→ **WORK TO COMPLETE**:
Skip every picture, and extract verbatim the lines from the line containing "Which object is closest to the lime square?" to the line containing "[Two images are shown]", both lines included.

→ **INFORMATION PROVIDED**:

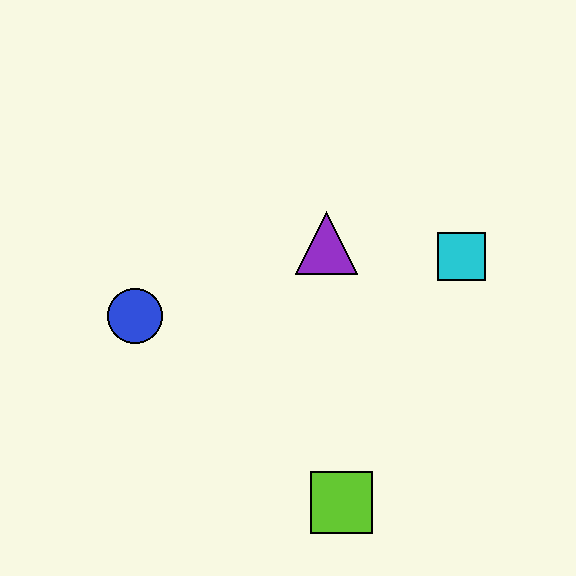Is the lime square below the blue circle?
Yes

* * *

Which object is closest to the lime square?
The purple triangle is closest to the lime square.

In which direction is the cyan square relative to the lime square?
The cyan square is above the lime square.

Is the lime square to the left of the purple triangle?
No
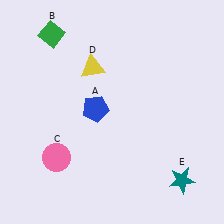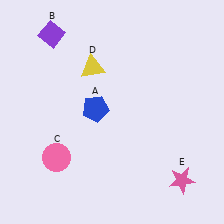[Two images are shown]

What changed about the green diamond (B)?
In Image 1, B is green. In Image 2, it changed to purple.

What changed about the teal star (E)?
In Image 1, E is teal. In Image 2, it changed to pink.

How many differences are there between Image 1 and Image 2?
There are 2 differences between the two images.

→ **OUTPUT OF THE TASK**:
Which object is closest to the lime square?
The purple triangle is closest to the lime square.

In which direction is the cyan square relative to the lime square?
The cyan square is above the lime square.

Is the lime square to the left of the purple triangle?
No
[Two images are shown]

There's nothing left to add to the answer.